__Your instructions__: Gather every line in the records below that contains the word "shown".

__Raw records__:
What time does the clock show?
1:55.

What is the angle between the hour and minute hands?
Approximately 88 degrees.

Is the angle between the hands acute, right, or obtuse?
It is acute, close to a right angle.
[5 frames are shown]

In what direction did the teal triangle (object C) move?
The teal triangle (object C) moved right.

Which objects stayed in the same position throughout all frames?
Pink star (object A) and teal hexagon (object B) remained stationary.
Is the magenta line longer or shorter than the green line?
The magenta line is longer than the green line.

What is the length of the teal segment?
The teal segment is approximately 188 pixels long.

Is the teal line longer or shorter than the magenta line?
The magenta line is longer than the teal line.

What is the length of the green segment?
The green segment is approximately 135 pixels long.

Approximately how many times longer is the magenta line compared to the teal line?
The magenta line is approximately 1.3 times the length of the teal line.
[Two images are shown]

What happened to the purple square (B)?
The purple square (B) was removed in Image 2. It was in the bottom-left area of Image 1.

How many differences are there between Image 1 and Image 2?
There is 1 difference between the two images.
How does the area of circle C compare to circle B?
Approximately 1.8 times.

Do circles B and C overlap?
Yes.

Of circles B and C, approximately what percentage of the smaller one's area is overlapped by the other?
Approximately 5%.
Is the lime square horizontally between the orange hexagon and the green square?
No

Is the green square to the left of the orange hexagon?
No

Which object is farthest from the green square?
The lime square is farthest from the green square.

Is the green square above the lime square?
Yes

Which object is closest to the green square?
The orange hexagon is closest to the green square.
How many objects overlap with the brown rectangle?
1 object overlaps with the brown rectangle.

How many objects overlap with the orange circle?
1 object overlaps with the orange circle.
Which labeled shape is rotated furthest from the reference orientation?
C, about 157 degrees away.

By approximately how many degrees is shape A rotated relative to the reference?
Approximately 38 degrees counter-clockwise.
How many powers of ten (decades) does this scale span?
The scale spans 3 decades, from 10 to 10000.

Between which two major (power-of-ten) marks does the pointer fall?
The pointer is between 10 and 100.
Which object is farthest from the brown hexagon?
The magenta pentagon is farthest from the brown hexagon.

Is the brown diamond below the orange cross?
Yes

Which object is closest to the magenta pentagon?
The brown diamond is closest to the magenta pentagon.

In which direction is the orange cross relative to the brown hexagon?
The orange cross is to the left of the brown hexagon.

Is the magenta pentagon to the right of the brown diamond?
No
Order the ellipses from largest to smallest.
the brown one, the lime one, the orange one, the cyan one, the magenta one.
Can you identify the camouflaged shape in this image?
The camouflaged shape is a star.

__Full output__:
[5 frames are shown]
[Two images are shown]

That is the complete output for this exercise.